Data shown
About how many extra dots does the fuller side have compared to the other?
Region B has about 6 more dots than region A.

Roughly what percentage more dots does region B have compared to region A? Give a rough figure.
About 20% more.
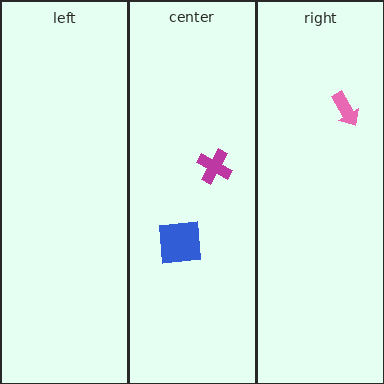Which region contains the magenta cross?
The center region.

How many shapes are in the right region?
1.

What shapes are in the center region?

Written instruction
All of the entries above should be copied exactly, except for the pictures.

Full output
About how many extra dots does the fuller side have compared to the other?
Region B has about 6 more dots than region A.

Roughly what percentage more dots does region B have compared to region A? Give a rough figure.
About 20% more.
Which region contains the magenta cross?
The center region.

How many shapes are in the right region?
1.

What shapes are in the center region?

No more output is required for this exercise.